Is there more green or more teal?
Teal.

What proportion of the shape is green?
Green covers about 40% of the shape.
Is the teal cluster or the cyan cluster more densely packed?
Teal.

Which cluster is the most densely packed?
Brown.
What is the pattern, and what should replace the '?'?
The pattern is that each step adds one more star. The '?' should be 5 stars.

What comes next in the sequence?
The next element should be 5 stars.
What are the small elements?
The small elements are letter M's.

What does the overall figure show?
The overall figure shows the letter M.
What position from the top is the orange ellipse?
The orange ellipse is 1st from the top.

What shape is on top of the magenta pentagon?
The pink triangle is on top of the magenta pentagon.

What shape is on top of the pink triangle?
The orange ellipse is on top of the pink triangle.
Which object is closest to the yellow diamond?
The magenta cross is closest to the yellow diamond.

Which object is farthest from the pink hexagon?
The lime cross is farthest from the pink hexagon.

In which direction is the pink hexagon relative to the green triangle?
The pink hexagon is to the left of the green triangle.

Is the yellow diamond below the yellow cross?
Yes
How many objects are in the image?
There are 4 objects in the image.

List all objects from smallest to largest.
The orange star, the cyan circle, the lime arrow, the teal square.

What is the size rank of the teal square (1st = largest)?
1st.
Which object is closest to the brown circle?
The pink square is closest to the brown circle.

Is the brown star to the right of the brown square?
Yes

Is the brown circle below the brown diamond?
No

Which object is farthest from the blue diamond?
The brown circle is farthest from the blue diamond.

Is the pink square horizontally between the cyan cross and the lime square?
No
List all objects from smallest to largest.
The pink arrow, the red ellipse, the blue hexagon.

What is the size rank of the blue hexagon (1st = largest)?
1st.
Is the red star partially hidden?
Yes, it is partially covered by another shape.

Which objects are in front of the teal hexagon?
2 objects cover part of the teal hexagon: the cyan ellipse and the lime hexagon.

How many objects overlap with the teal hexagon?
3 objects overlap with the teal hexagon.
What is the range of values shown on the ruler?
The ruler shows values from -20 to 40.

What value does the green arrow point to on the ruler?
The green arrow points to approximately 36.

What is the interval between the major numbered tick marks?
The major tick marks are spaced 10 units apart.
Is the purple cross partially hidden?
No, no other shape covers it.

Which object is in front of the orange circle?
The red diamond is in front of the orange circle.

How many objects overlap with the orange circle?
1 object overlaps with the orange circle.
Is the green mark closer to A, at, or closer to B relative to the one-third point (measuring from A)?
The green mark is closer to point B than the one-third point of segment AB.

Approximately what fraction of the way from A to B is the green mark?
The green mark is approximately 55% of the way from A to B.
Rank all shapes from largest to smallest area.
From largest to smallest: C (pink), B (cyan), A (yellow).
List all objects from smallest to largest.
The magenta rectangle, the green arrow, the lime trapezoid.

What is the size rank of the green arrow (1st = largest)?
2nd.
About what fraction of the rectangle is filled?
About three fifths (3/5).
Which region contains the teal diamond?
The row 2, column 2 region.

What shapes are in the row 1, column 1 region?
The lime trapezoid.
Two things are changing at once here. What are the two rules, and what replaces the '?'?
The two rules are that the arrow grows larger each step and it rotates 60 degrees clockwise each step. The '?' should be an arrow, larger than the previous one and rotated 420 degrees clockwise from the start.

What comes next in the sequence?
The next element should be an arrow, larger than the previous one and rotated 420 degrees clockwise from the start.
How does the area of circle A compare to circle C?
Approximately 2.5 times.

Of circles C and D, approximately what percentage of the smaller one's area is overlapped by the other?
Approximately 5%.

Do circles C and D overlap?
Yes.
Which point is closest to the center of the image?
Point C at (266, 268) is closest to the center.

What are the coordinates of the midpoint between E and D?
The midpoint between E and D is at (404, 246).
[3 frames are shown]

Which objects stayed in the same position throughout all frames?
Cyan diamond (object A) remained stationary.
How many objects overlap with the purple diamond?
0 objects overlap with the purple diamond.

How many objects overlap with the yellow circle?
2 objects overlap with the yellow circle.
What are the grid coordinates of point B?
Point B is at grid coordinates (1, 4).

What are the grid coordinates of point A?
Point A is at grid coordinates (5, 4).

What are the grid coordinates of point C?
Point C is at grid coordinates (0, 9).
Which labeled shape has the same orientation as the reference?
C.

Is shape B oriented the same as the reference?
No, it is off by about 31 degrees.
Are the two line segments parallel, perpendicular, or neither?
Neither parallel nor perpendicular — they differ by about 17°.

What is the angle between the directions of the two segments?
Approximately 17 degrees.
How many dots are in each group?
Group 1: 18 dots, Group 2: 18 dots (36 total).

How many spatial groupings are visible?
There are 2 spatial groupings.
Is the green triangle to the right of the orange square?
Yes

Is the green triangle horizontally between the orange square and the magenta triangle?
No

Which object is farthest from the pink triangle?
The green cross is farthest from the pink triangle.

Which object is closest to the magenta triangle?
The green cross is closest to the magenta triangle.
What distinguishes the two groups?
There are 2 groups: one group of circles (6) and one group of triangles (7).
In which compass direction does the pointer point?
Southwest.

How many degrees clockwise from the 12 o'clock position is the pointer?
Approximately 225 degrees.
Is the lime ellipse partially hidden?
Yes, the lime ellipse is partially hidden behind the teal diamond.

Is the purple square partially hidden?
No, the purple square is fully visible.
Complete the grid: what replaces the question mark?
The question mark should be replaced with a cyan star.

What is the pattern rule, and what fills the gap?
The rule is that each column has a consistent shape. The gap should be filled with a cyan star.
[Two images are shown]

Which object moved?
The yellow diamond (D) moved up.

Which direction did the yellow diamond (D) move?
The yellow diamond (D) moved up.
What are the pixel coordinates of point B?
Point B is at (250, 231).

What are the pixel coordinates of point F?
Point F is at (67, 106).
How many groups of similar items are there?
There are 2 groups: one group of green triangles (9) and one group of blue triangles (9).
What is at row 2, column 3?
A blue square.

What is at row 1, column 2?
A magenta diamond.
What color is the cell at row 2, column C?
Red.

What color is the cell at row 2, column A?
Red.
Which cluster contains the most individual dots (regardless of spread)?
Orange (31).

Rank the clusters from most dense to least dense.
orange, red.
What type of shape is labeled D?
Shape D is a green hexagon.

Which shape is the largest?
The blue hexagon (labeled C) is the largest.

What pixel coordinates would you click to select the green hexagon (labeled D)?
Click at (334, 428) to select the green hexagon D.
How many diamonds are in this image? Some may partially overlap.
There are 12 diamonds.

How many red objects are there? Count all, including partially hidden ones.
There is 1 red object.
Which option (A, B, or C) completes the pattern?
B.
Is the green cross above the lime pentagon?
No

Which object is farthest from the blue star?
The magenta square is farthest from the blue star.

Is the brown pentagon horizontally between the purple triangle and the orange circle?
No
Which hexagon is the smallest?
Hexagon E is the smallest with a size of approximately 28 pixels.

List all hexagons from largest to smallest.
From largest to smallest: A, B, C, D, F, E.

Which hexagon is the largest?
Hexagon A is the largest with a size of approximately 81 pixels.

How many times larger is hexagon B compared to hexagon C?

************

§ **What the exercise asks**: Output all of the material exactly as written.

§ **Final result**:
Is there more green or more teal?
Teal.

What proportion of the shape is green?
Green covers about 40% of the shape.
Is the teal cluster or the cyan cluster more densely packed?
Teal.

Which cluster is the most densely packed?
Brown.
What is the pattern, and what should replace the '?'?
The pattern is that each step adds one more star. The '?' should be 5 stars.

What comes next in the sequence?
The next element should be 5 stars.
What are the small elements?
The small elements are letter M's.

What does the overall figure show?
The overall figure shows the letter M.
What position from the top is the orange ellipse?
The orange ellipse is 1st from the top.

What shape is on top of the magenta pentagon?
The pink triangle is on top of the magenta pentagon.

What shape is on top of the pink triangle?
The orange ellipse is on top of the pink triangle.
Which object is closest to the yellow diamond?
The magenta cross is closest to the yellow diamond.

Which object is farthest from the pink hexagon?
The lime cross is farthest from the pink hexagon.

In which direction is the pink hexagon relative to the green triangle?
The pink hexagon is to the left of the green triangle.

Is the yellow diamond below the yellow cross?
Yes
How many objects are in the image?
There are 4 objects in the image.

List all objects from smallest to largest.
The orange star, the cyan circle, the lime arrow, the teal square.

What is the size rank of the teal square (1st = largest)?
1st.
Which object is closest to the brown circle?
The pink square is closest to the brown circle.

Is the brown star to the right of the brown square?
Yes

Is the brown circle below the brown diamond?
No

Which object is farthest from the blue diamond?
The brown circle is farthest from the blue diamond.

Is the pink square horizontally between the cyan cross and the lime square?
No
List all objects from smallest to largest.
The pink arrow, the red ellipse, the blue hexagon.

What is the size rank of the blue hexagon (1st = largest)?
1st.
Is the red star partially hidden?
Yes, it is partially covered by another shape.

Which objects are in front of the teal hexagon?
2 objects cover part of the teal hexagon: the cyan ellipse and the lime hexagon.

How many objects overlap with the teal hexagon?
3 objects overlap with the teal hexagon.
What is the range of values shown on the ruler?
The ruler shows values from -20 to 40.

What value does the green arrow point to on the ruler?
The green arrow points to approximately 36.

What is the interval between the major numbered tick marks?
The major tick marks are spaced 10 units apart.
Is the purple cross partially hidden?
No, no other shape covers it.

Which object is in front of the orange circle?
The red diamond is in front of the orange circle.

How many objects overlap with the orange circle?
1 object overlaps with the orange circle.
Is the green mark closer to A, at, or closer to B relative to the one-third point (measuring from A)?
The green mark is closer to point B than the one-third point of segment AB.

Approximately what fraction of the way from A to B is the green mark?
The green mark is approximately 55% of the way from A to B.
Rank all shapes from largest to smallest area.
From largest to smallest: C (pink), B (cyan), A (yellow).
List all objects from smallest to largest.
The magenta rectangle, the green arrow, the lime trapezoid.

What is the size rank of the green arrow (1st = largest)?
2nd.
About what fraction of the rectangle is filled?
About three fifths (3/5).
Which region contains the teal diamond?
The row 2, column 2 region.

What shapes are in the row 1, column 1 region?
The lime trapezoid.
Two things are changing at once here. What are the two rules, and what replaces the '?'?
The two rules are that the arrow grows larger each step and it rotates 60 degrees clockwise each step. The '?' should be an arrow, larger than the previous one and rotated 420 degrees clockwise from the start.

What comes next in the sequence?
The next element should be an arrow, larger than the previous one and rotated 420 degrees clockwise from the start.
How does the area of circle A compare to circle C?
Approximately 2.5 times.

Of circles C and D, approximately what percentage of the smaller one's area is overlapped by the other?
Approximately 5%.

Do circles C and D overlap?
Yes.
Which point is closest to the center of the image?
Point C at (266, 268) is closest to the center.

What are the coordinates of the midpoint between E and D?
The midpoint between E and D is at (404, 246).
[3 frames are shown]

Which objects stayed in the same position throughout all frames?
Cyan diamond (object A) remained stationary.
How many objects overlap with the purple diamond?
0 objects overlap with the purple diamond.

How many objects overlap with the yellow circle?
2 objects overlap with the yellow circle.
What are the grid coordinates of point B?
Point B is at grid coordinates (1, 4).

What are the grid coordinates of point A?
Point A is at grid coordinates (5, 4).

What are the grid coordinates of point C?
Point C is at grid coordinates (0, 9).
Which labeled shape has the same orientation as the reference?
C.

Is shape B oriented the same as the reference?
No, it is off by about 31 degrees.
Are the two line segments parallel, perpendicular, or neither?
Neither parallel nor perpendicular — they differ by about 17°.

What is the angle between the directions of the two segments?
Approximately 17 degrees.
How many dots are in each group?
Group 1: 18 dots, Group 2: 18 dots (36 total).

How many spatial groupings are visible?
There are 2 spatial groupings.
Is the green triangle to the right of the orange square?
Yes

Is the green triangle horizontally between the orange square and the magenta triangle?
No

Which object is farthest from the pink triangle?
The green cross is farthest from the pink triangle.

Which object is closest to the magenta triangle?
The green cross is closest to the magenta triangle.
What distinguishes the two groups?
There are 2 groups: one group of circles (6) and one group of triangles (7).
In which compass direction does the pointer point?
Southwest.

How many degrees clockwise from the 12 o'clock position is the pointer?
Approximately 225 degrees.
Is the lime ellipse partially hidden?
Yes, the lime ellipse is partially hidden behind the teal diamond.

Is the purple square partially hidden?
No, the purple square is fully visible.
Complete the grid: what replaces the question mark?
The question mark should be replaced with a cyan star.

What is the pattern rule, and what fills the gap?
The rule is that each column has a consistent shape. The gap should be filled with a cyan star.
[Two images are shown]

Which object moved?
The yellow diamond (D) moved up.

Which direction did the yellow diamond (D) move?
The yellow diamond (D) moved up.
What are the pixel coordinates of point B?
Point B is at (250, 231).

What are the pixel coordinates of point F?
Point F is at (67, 106).
How many groups of similar items are there?
There are 2 groups: one group of green triangles (9) and one group of blue triangles (9).
What is at row 2, column 3?
A blue square.

What is at row 1, column 2?
A magenta diamond.
What color is the cell at row 2, column C?
Red.

What color is the cell at row 2, column A?
Red.
Which cluster contains the most individual dots (regardless of spread)?
Orange (31).

Rank the clusters from most dense to least dense.
orange, red.
What type of shape is labeled D?
Shape D is a green hexagon.

Which shape is the largest?
The blue hexagon (labeled C) is the largest.

What pixel coordinates would you click to select the green hexagon (labeled D)?
Click at (334, 428) to select the green hexagon D.
How many diamonds are in this image? Some may partially overlap.
There are 12 diamonds.

How many red objects are there? Count all, including partially hidden ones.
There is 1 red object.
Which option (A, B, or C) completes the pattern?
B.
Is the green cross above the lime pentagon?
No

Which object is farthest from the blue star?
The magenta square is farthest from the blue star.

Is the brown pentagon horizontally between the purple triangle and the orange circle?
No
Which hexagon is the smallest?
Hexagon E is the smallest with a size of approximately 28 pixels.

List all hexagons from largest to smallest.
From largest to smallest: A, B, C, D, F, E.

Which hexagon is the largest?
Hexagon A is the largest with a size of approximately 81 pixels.

How many times larger is hexagon B compared to hexagon C?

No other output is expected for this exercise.